+++ Provided records

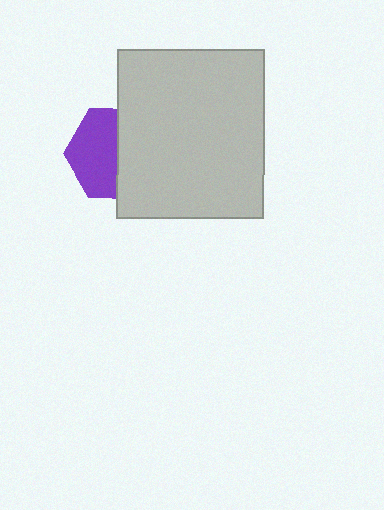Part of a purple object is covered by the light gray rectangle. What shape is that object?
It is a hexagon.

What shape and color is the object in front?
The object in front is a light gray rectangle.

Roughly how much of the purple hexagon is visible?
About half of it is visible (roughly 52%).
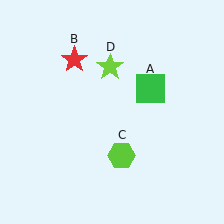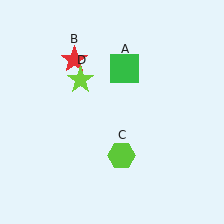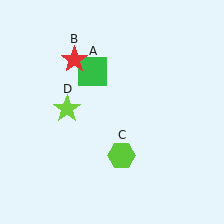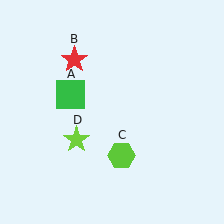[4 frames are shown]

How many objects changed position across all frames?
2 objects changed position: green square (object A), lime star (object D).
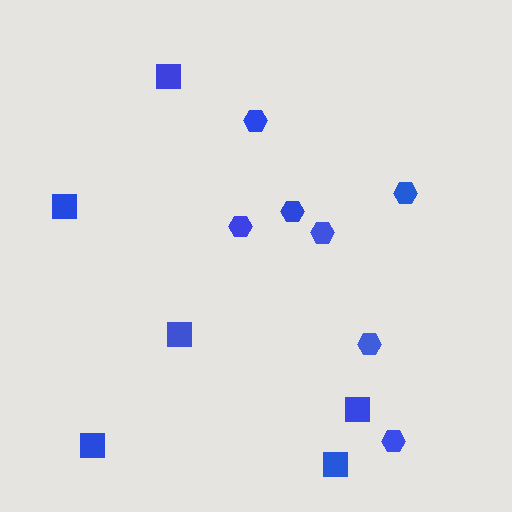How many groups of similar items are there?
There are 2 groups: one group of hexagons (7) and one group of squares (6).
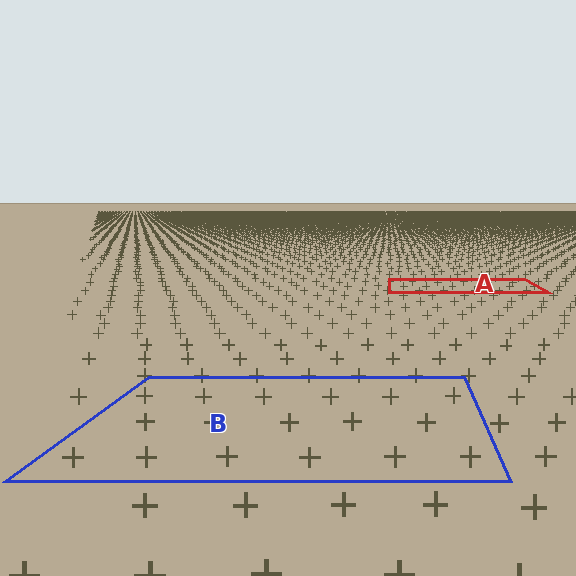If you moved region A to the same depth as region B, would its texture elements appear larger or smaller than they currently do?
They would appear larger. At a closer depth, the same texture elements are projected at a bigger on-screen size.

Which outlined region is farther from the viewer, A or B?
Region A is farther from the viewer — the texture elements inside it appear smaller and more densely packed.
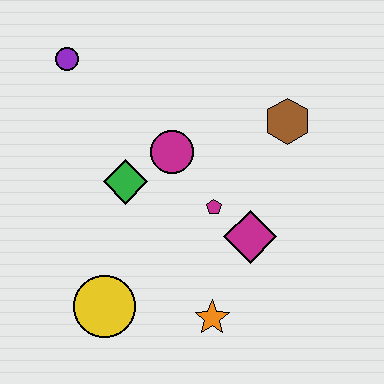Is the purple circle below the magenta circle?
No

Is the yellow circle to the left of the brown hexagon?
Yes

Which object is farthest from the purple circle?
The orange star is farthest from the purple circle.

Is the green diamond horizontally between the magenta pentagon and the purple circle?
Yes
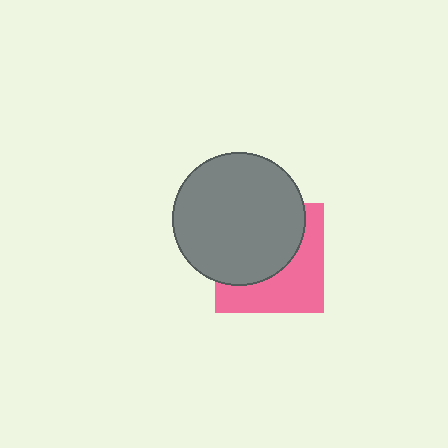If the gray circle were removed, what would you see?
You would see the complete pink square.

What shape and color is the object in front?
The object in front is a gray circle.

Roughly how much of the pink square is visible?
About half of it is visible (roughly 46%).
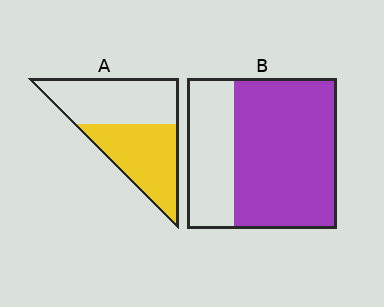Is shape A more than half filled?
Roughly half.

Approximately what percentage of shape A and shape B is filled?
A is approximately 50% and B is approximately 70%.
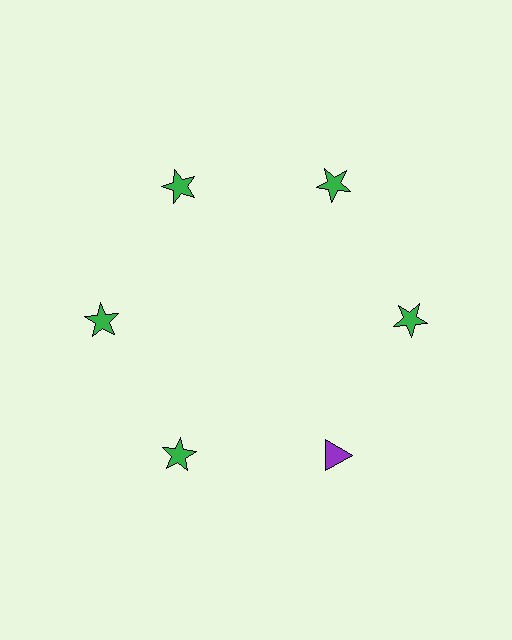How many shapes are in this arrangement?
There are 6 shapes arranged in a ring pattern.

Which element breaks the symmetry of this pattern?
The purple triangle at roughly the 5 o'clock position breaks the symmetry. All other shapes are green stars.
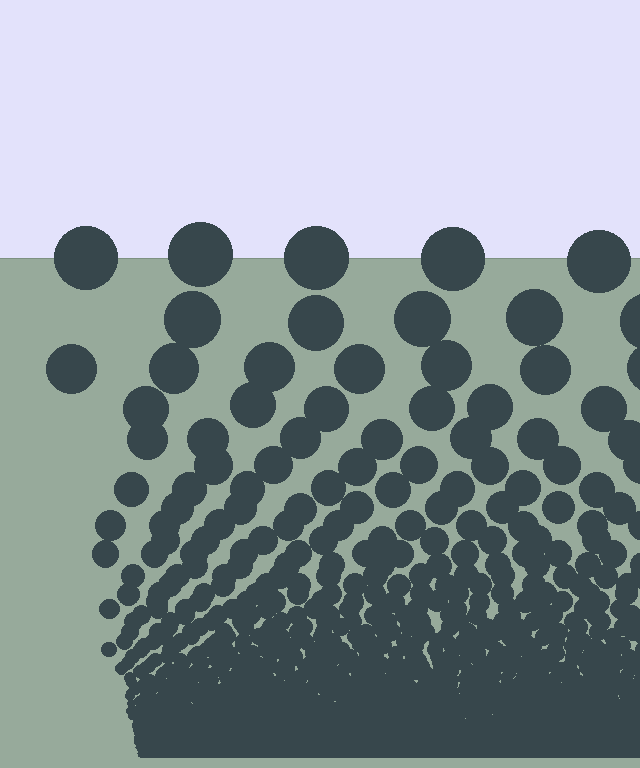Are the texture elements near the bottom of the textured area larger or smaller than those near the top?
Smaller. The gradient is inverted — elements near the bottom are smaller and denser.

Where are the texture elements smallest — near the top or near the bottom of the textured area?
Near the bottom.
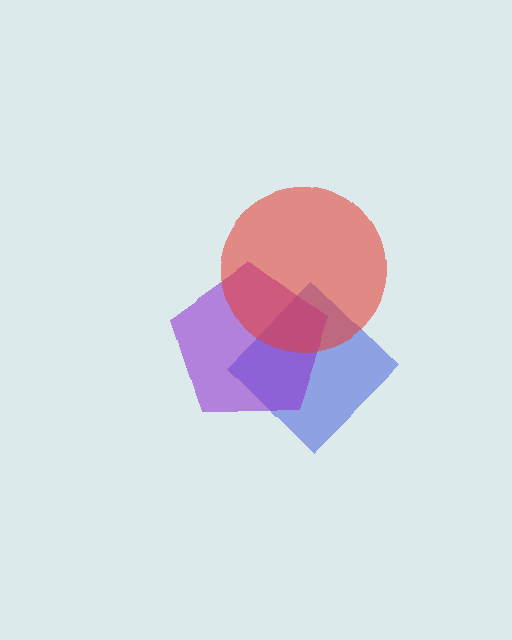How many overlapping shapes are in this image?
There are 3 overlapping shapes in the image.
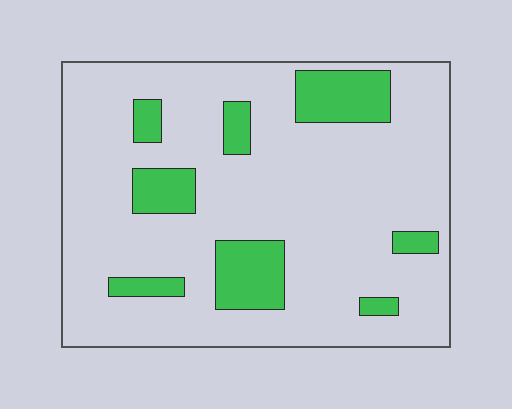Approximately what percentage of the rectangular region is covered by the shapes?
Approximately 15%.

++++++
+++ Provided records

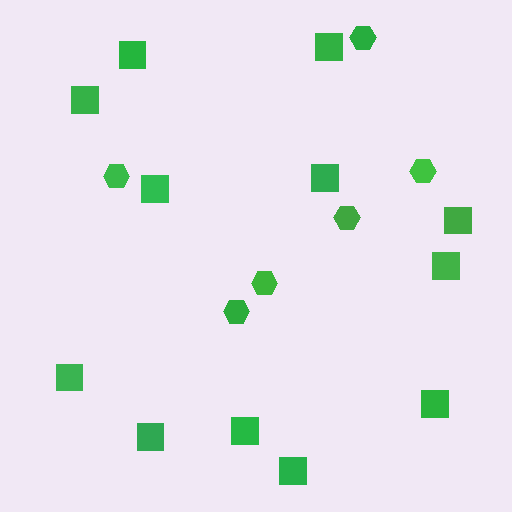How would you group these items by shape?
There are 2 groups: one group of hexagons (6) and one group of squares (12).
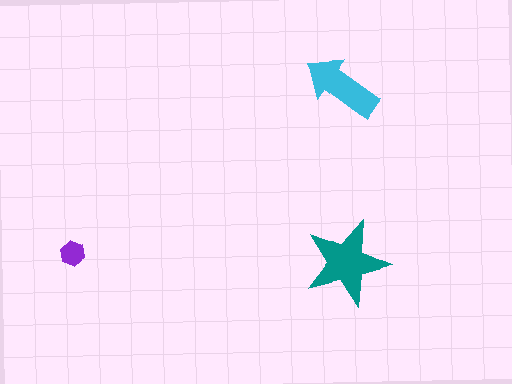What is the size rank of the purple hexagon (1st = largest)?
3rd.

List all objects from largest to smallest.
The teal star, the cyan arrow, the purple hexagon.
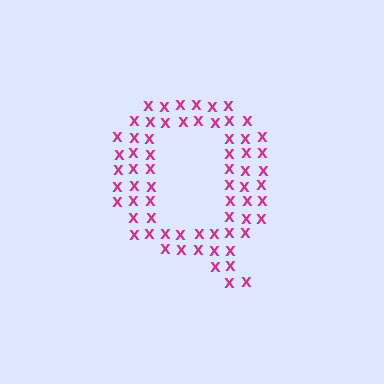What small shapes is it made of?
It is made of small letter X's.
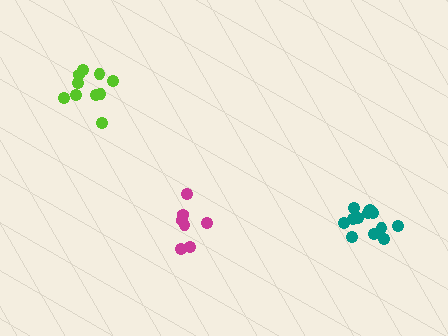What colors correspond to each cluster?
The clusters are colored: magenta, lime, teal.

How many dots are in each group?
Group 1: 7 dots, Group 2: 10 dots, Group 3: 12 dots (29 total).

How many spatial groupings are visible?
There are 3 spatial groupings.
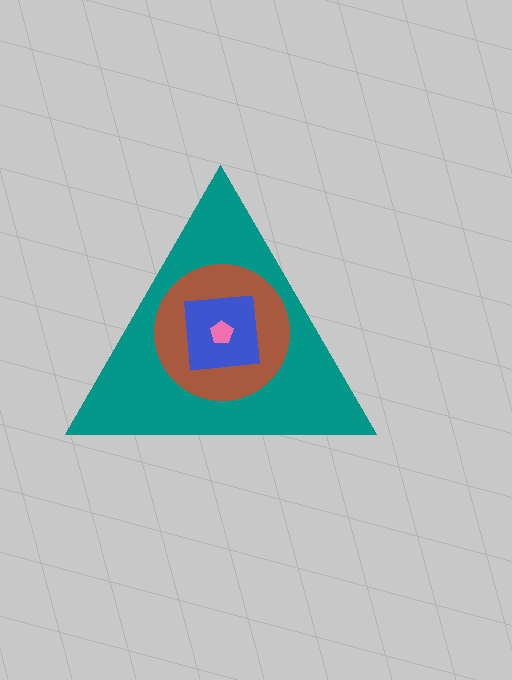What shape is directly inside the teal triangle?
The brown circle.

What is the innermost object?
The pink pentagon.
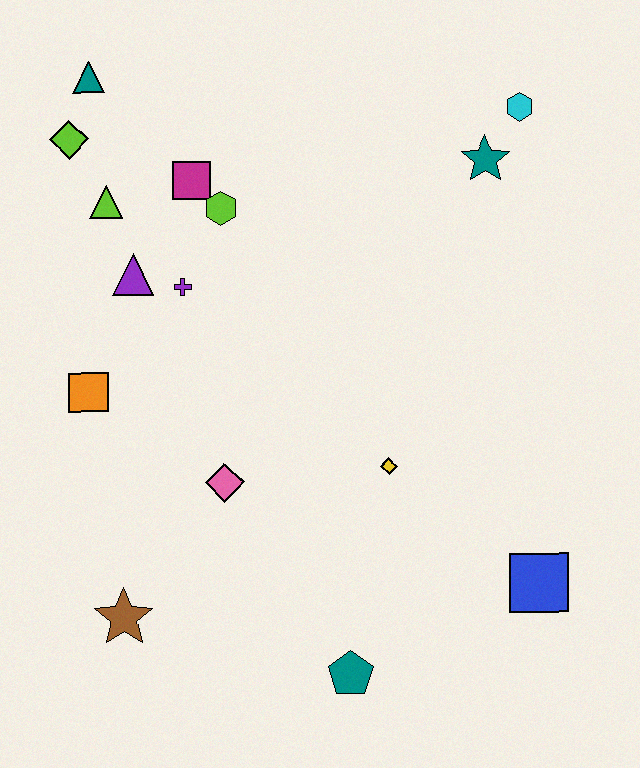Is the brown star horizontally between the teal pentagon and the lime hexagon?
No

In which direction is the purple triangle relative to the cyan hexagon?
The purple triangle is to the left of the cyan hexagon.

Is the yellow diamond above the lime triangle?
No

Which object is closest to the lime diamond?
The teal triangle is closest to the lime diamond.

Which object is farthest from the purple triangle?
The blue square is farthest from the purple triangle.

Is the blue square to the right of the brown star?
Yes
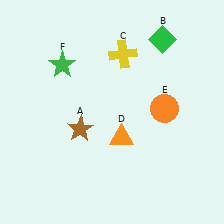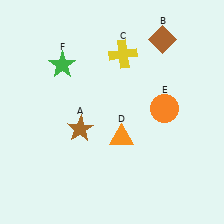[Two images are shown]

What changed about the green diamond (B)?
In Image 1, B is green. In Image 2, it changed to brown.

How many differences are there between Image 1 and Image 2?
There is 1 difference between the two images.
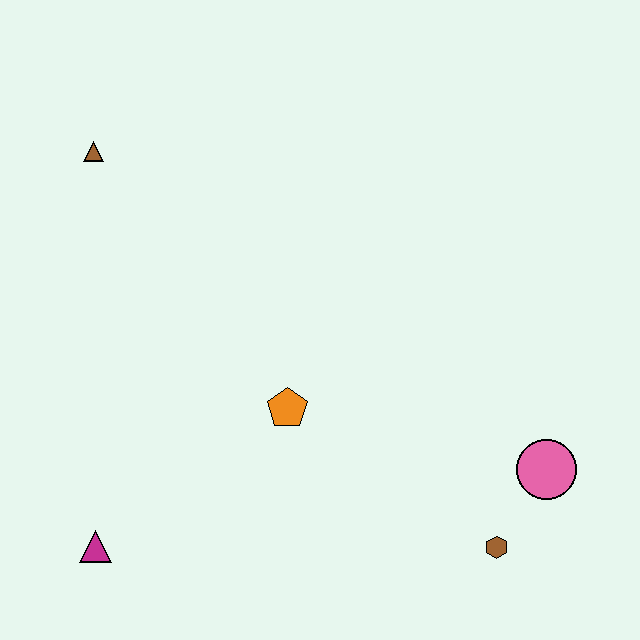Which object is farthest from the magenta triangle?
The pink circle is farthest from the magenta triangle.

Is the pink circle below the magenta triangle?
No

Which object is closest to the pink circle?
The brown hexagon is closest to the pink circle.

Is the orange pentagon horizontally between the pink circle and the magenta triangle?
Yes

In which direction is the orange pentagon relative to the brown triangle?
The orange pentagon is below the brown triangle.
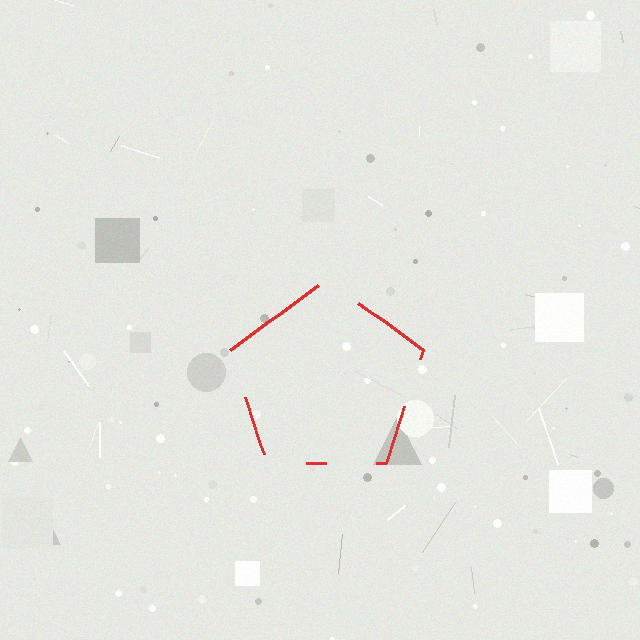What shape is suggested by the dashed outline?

++++++
+++ Provided records

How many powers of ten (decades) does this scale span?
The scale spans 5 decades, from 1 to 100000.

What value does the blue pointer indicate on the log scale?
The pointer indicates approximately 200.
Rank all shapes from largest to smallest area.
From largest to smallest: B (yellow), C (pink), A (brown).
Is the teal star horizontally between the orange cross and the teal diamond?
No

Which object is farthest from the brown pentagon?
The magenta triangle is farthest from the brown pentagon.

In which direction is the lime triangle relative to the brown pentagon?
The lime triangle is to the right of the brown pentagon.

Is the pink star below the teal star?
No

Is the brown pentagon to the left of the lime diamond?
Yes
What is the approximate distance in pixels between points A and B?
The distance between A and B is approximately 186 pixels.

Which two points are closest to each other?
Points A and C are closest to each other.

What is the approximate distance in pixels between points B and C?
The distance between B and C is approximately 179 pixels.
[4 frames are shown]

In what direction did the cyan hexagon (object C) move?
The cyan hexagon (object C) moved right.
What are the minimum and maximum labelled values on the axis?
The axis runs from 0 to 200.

++++++

Requirements
Without the pictures, give again only the lines beginning at the line that contains "Is the orange pentagon horizontally" and stopping after the line that contains "What shape is suggested", exactly as written.

Finished answer
Is the orange pentagon horizontally between the pink circle and the magenta triangle?
Yes

In which direction is the orange pentagon relative to the brown triangle?
The orange pentagon is below the brown triangle.
What shape is suggested by the dashed outline?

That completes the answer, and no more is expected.